Task details -
Set every line down exactly, from the one that has "Of circles B" through the final one, and keep the pictures out.

Questions regarding geometric shapes:
* Start *
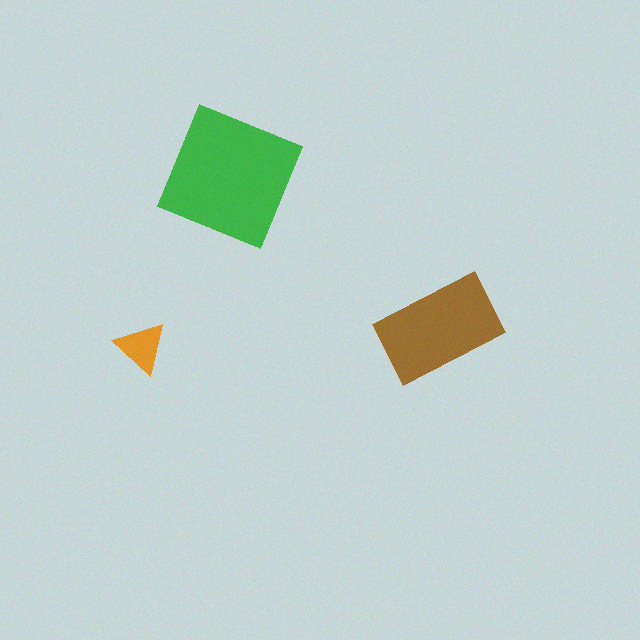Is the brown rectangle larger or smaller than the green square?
Smaller.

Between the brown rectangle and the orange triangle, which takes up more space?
The brown rectangle.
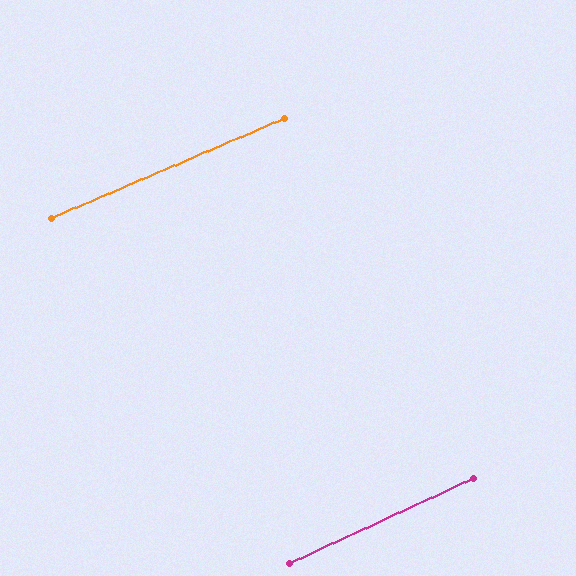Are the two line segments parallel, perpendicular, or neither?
Parallel — their directions differ by only 1.7°.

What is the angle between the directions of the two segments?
Approximately 2 degrees.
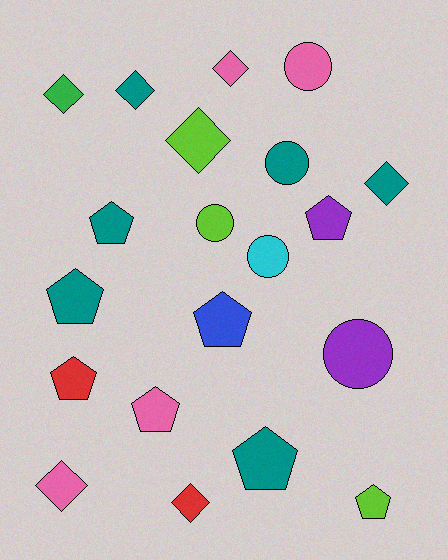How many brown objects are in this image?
There are no brown objects.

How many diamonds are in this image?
There are 7 diamonds.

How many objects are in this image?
There are 20 objects.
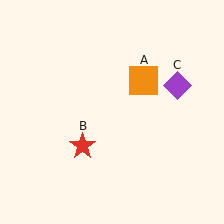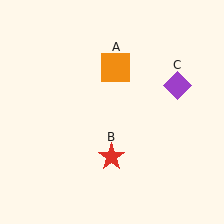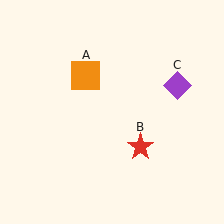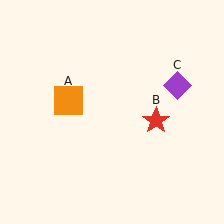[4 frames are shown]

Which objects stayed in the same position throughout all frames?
Purple diamond (object C) remained stationary.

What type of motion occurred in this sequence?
The orange square (object A), red star (object B) rotated counterclockwise around the center of the scene.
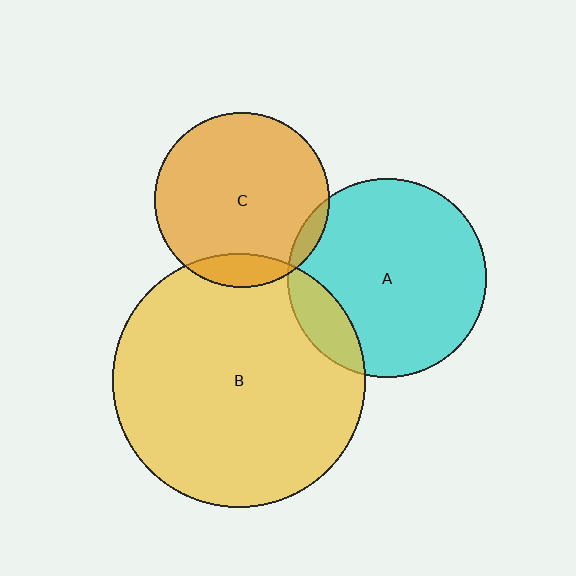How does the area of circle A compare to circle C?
Approximately 1.3 times.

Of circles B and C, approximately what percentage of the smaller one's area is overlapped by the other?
Approximately 10%.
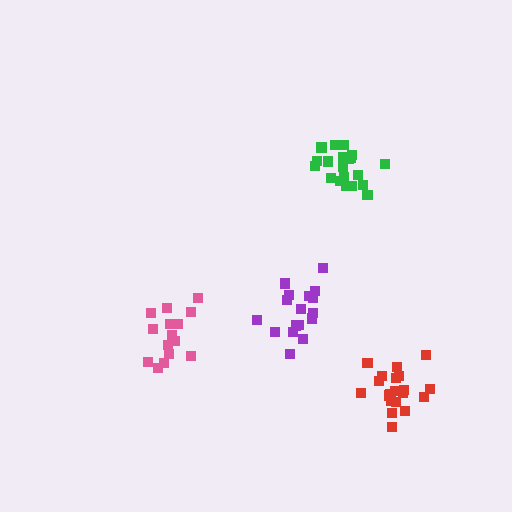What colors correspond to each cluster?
The clusters are colored: pink, green, red, purple.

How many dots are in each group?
Group 1: 15 dots, Group 2: 20 dots, Group 3: 20 dots, Group 4: 17 dots (72 total).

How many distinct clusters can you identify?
There are 4 distinct clusters.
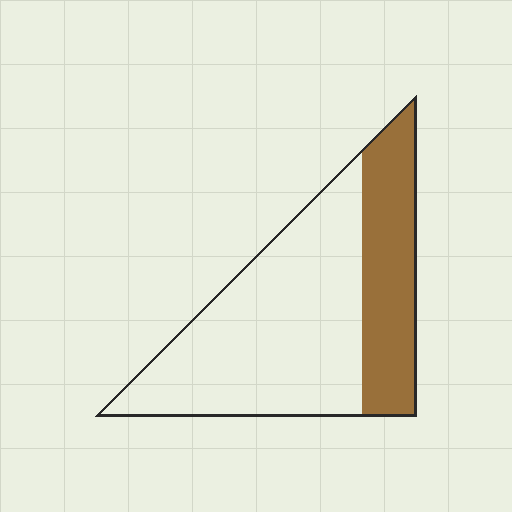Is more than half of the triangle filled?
No.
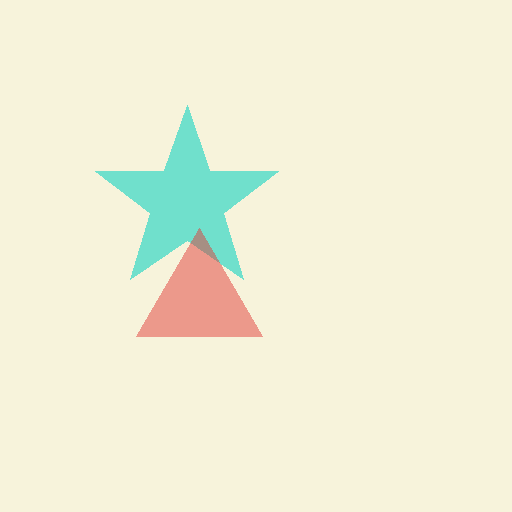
* End *
Result of the exercise -
Of circles B and C, approximately what percentage of the smaller one's area is overlapped by the other?
Approximately 10%.
What colors correspond to each cluster?
The clusters are colored: pink, green, red, purple.

How many dots are in each group?
Group 1: 15 dots, Group 2: 20 dots, Group 3: 20 dots, Group 4: 17 dots (72 total).

How many distinct clusters can you identify?
There are 4 distinct clusters.
Is more than half of the triangle filled?
No.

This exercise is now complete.